*Goal*. Give the material once more, word for word, without any images.

*Given information*.
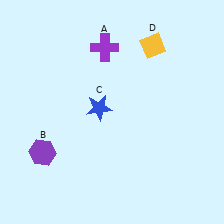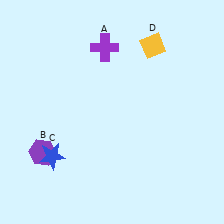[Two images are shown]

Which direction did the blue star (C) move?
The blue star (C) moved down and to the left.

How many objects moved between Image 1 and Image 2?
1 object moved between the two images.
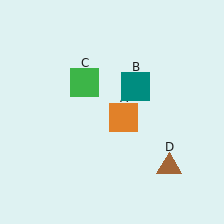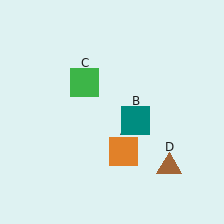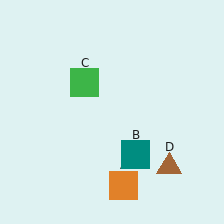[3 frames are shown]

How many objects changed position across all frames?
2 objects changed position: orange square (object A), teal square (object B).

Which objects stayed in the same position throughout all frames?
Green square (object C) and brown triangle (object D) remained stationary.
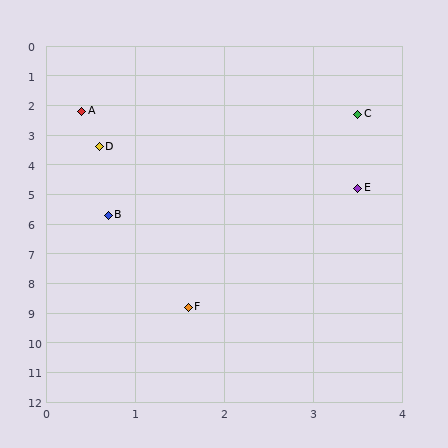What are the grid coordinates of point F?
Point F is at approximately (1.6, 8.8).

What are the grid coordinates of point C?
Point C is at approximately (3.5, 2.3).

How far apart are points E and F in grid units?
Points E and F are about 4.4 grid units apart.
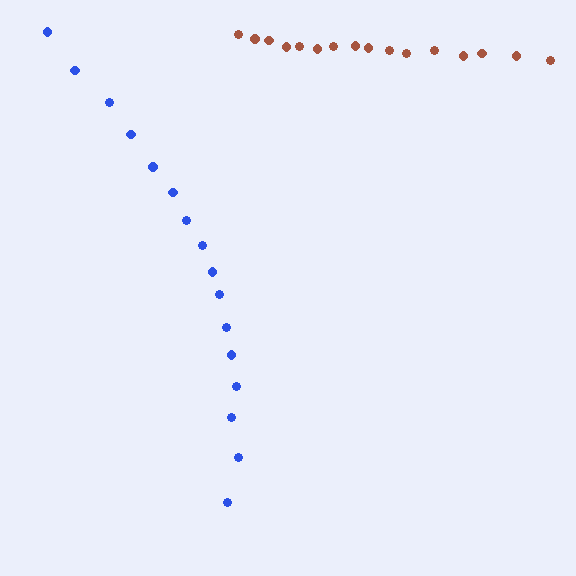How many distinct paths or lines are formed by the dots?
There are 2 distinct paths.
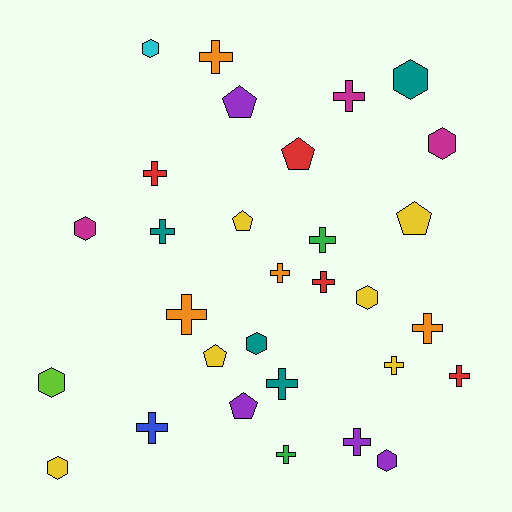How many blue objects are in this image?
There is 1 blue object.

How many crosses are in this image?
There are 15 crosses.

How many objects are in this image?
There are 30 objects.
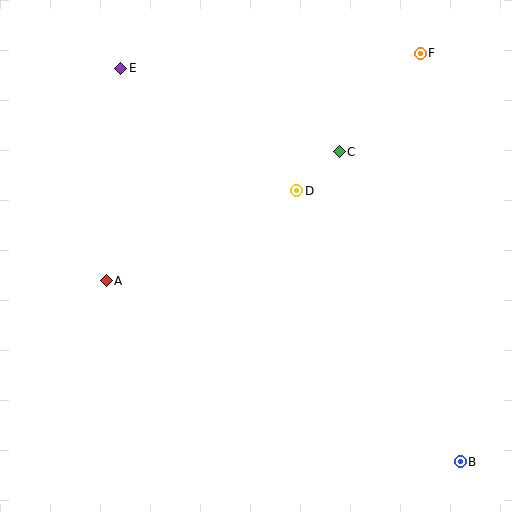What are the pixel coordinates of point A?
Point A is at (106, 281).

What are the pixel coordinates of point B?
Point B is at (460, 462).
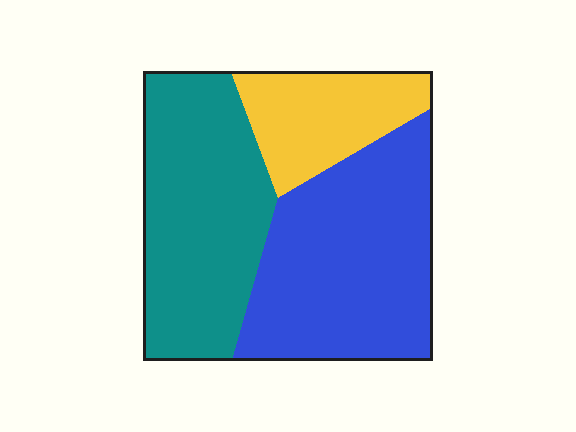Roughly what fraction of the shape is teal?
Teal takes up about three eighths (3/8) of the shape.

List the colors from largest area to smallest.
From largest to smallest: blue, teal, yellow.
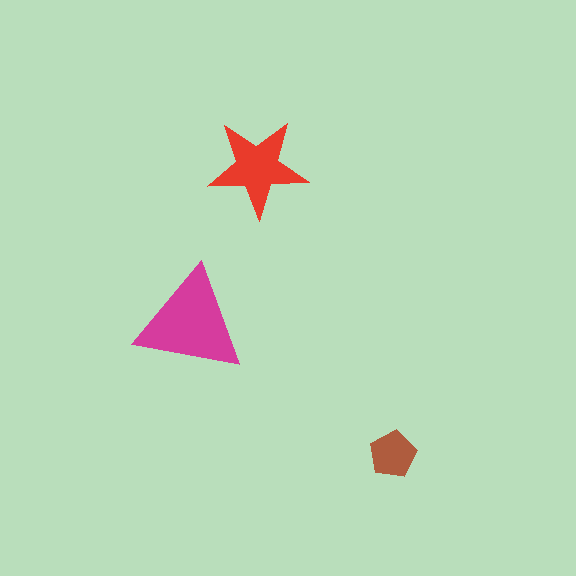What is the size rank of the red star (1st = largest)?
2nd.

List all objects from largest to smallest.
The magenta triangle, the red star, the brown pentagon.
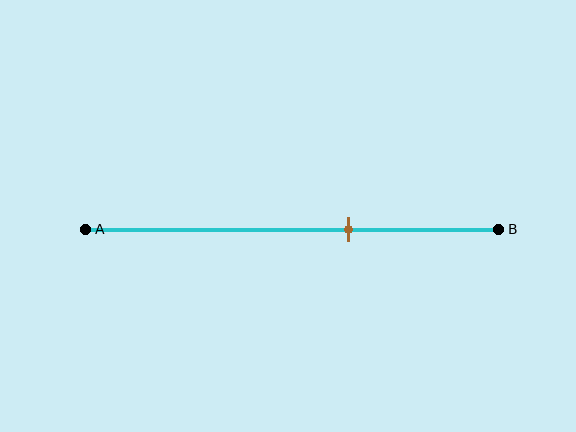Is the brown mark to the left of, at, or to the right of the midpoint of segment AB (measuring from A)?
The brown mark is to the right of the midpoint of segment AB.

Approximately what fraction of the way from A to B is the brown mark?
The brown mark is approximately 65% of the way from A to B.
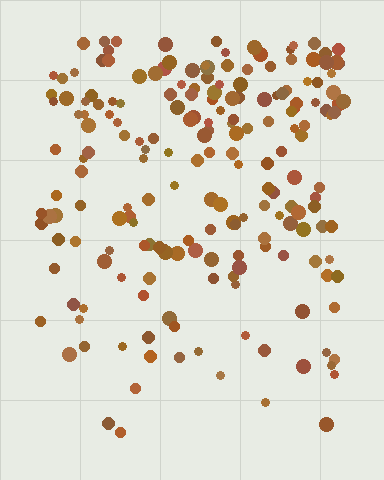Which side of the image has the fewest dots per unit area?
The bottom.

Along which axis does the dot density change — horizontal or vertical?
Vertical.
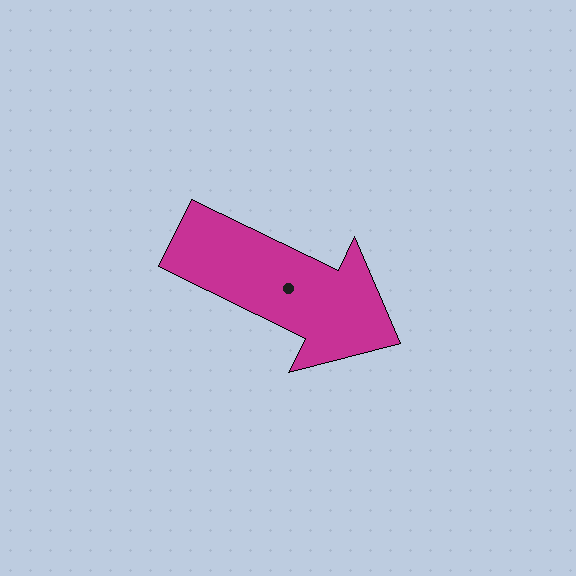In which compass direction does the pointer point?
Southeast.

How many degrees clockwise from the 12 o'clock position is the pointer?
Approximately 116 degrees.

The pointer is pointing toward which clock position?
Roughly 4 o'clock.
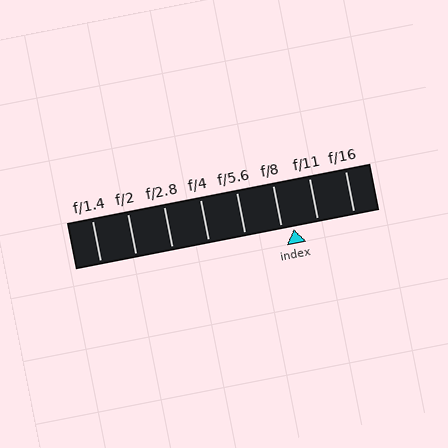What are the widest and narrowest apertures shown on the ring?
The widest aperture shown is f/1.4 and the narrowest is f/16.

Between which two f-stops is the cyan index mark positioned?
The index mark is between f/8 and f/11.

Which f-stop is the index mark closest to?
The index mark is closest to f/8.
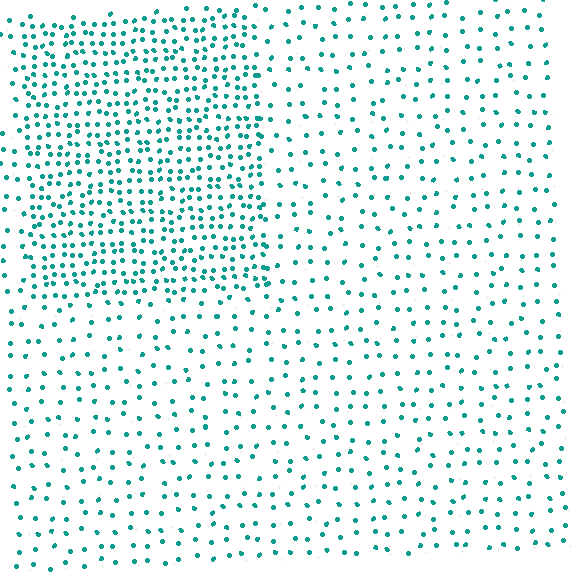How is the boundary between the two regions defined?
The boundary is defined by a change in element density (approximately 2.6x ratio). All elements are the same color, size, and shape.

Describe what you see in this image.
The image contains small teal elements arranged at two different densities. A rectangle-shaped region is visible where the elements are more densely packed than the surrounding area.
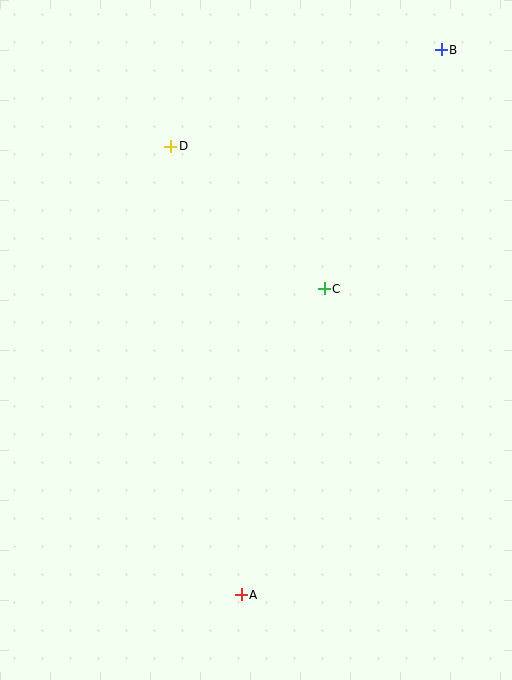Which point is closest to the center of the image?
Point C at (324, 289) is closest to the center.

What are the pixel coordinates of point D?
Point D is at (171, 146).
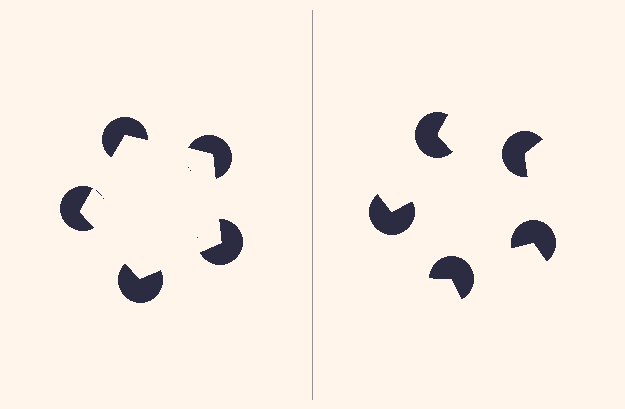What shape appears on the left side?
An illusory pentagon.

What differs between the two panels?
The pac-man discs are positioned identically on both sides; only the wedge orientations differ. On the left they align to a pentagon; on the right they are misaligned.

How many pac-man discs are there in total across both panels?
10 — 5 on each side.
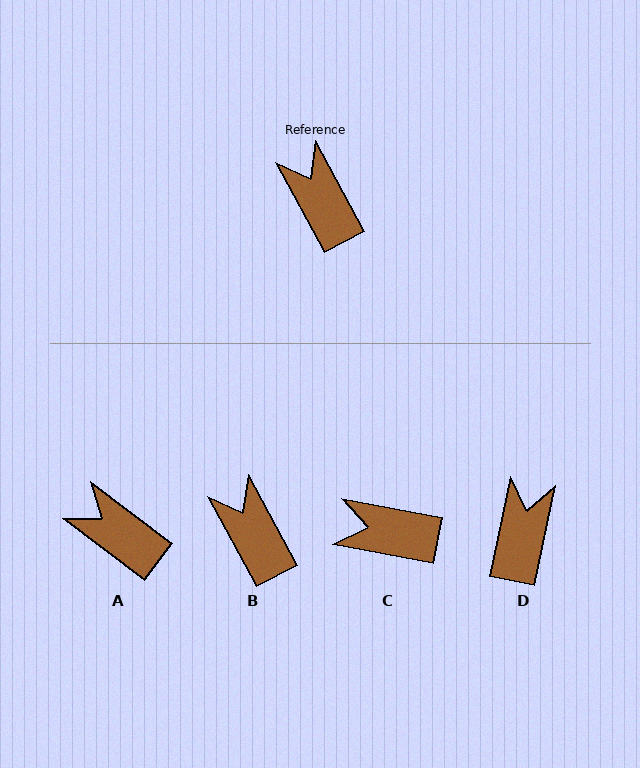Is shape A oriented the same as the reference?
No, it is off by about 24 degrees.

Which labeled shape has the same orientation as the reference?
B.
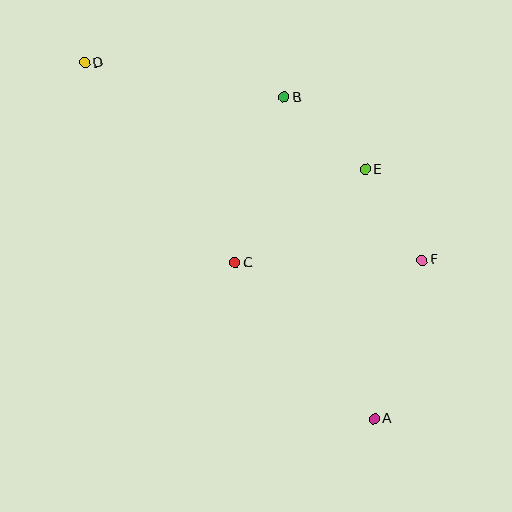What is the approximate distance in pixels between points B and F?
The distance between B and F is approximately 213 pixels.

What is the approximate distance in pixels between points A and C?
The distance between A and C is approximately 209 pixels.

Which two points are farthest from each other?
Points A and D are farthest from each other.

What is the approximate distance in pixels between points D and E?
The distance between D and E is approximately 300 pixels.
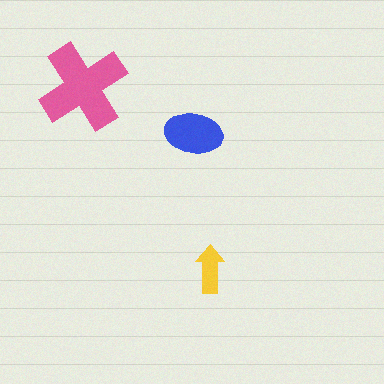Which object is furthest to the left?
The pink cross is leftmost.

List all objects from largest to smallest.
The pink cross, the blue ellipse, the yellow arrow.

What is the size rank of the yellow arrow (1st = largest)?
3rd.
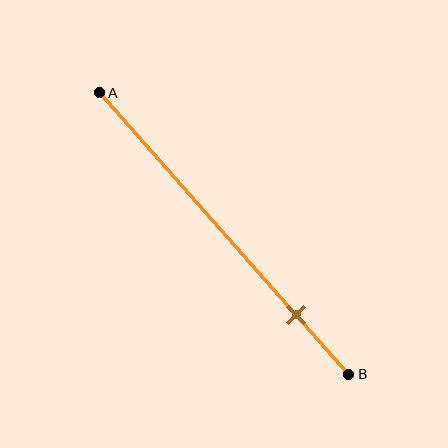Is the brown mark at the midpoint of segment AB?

*Output of the task*.
[Two images are shown]

Which direction did the blue star (C) move?
The blue star (C) moved down and to the left.

How many objects moved between Image 1 and Image 2?
1 object moved between the two images.
[3 frames are shown]

How many objects changed position across all frames?
2 objects changed position: orange square (object A), teal square (object B).

Which objects stayed in the same position throughout all frames?
Green square (object C) and brown triangle (object D) remained stationary.
What are the grid coordinates of point F?
Point F is at approximately (1.6, 8.8).

What are the grid coordinates of point C?
Point C is at approximately (3.5, 2.3).

How far apart are points E and F in grid units?
Points E and F are about 4.4 grid units apart.
How many distinct paths or lines are formed by the dots?
There are 2 distinct paths.
How many blue objects are in this image?
There is 1 blue object.

How many crosses are in this image?
There are 15 crosses.

How many objects are in this image?
There are 30 objects.
What are the pixel coordinates of point A?
Point A is at (106, 281).

What are the pixel coordinates of point B?
Point B is at (460, 462).
Roughly what fraction of the shape is teal?
Teal takes up about three eighths (3/8) of the shape.

List the colors from largest area to smallest.
From largest to smallest: blue, teal, yellow.
What is the size rank of the red star (1st = largest)?
2nd.

List all objects from largest to smallest.
The magenta triangle, the red star, the brown pentagon.
Is the brown mark to the left of, at, or to the right of the midpoint of segment AB (measuring from A)?
The brown mark is to the right of the midpoint of segment AB.

Approximately what fraction of the way from A to B is the brown mark?
The brown mark is approximately 65% of the way from A to B.
Which side of the image has the fewest dots per unit area?
The bottom.

Along which axis does the dot density change — horizontal or vertical?
Vertical.
In which compass direction does the pointer point?
Southeast.

How many degrees clockwise from the 12 o'clock position is the pointer?
Approximately 116 degrees.

The pointer is pointing toward which clock position?
Roughly 4 o'clock.
What are the widest and narrowest apertures shown on the ring?
The widest aperture shown is f/1.4 and the narrowest is f/16.

Between which two f-stops is the cyan index mark positioned?
The index mark is between f/8 and f/11.

Which f-stop is the index mark closest to?
The index mark is closest to f/8.
How is the boundary between the two regions defined?
The boundary is defined by a change in element density (approximately 2.6x ratio). All elements are the same color, size, and shape.

Describe what you see in this image.
The image contains small teal elements arranged at two different densities. A rectangle-shaped region is visible where the elements are more densely packed than the surrounding area.
Which point is closest to the center of the image?
Point C at (324, 289) is closest to the center.

What are the pixel coordinates of point D?
Point D is at (171, 146).
What shape appears on the left side?
An illusory pentagon.

What differs between the two panels?
The pac-man discs are positioned identically on both sides; only the wedge orientations differ. On the left they align to a pentagon; on the right they are misaligned.

How many pac-man discs are there in total across both panels?
10 — 5 on each side.
Is shape A oriented the same as the reference?
No, it is off by about 24 degrees.

Which labeled shape has the same orientation as the reference?
B.
What is the approximate distance in pixels between points B and F?
The distance between B and F is approximately 213 pixels.

What is the approximate distance in pixels between points A and C?
The distance between A and C is approximately 209 pixels.

Which two points are farthest from each other?
Points A and D are farthest from each other.

What is the approximate distance in pixels between points D and E?
The distance between D and E is approximately 300 pixels.
Which object is furthest to the left?
The pink cross is leftmost.

List all objects from largest to smallest.
The pink cross, the blue ellipse, the yellow arrow.

What is the size rank of the yellow arrow (1st = largest)?
3rd.
Is the brown mark at the midpoint of segment AB?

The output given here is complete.